<<<<

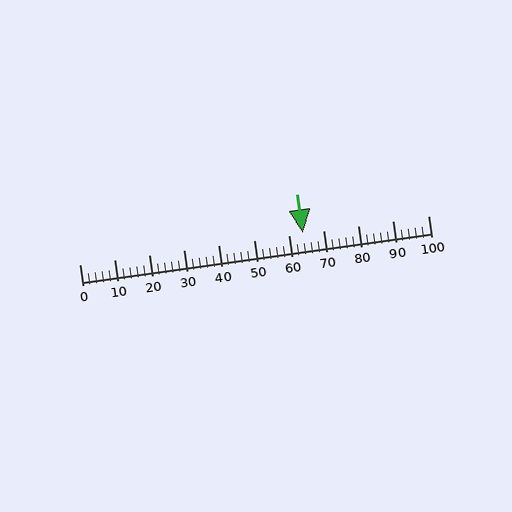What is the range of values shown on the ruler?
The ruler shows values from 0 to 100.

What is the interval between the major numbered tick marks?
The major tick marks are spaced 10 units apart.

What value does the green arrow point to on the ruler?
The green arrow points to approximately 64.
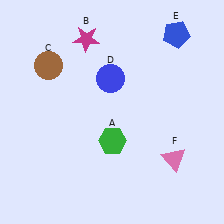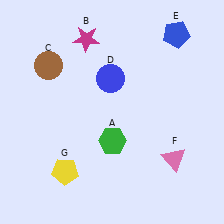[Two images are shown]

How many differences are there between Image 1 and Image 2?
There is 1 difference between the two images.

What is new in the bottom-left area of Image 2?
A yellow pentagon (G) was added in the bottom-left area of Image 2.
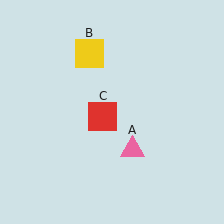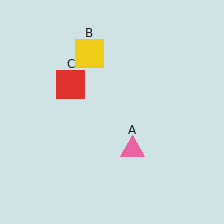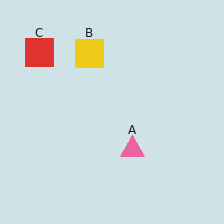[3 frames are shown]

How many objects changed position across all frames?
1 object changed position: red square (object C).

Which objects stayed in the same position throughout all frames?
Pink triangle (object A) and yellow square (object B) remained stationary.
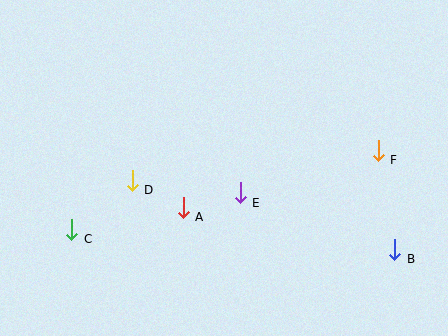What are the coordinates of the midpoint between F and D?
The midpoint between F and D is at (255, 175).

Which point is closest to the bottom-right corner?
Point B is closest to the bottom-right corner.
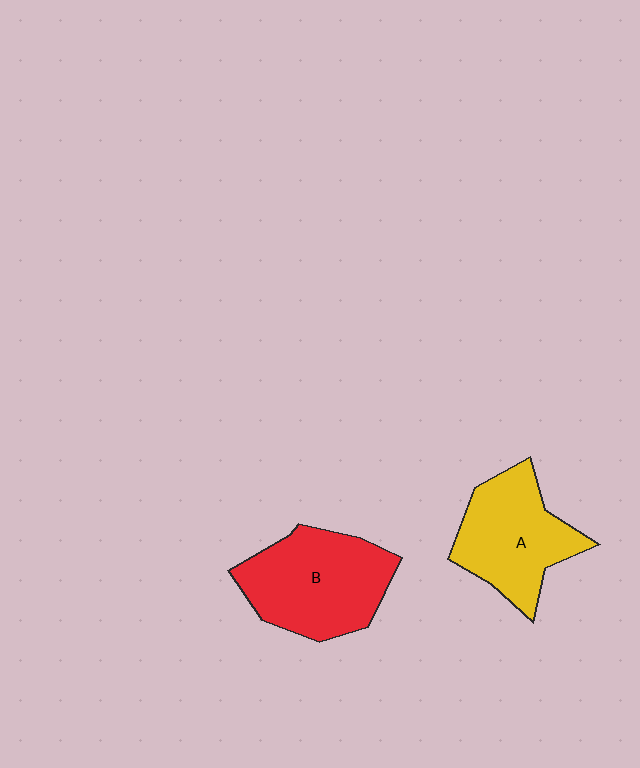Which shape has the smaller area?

>>>>

**PROMPT**.
Retype, word for word, only the lines from the one containing "What is the interval" through the one containing "[3 frames are shown]", both included, and leave out any pictures.

**ANSWER TO THE TASK**.
What is the interval between the major numbered tick marks?
The major tick marks are spaced 10 units apart.

What value does the green arrow point to on the ruler?
The green arrow points to approximately 64.
[Two images are shown]

How many differences are there between Image 1 and Image 2?
There is 1 difference between the two images.

What is new in the bottom-left area of Image 2?
A yellow pentagon (G) was added in the bottom-left area of Image 2.
[3 frames are shown]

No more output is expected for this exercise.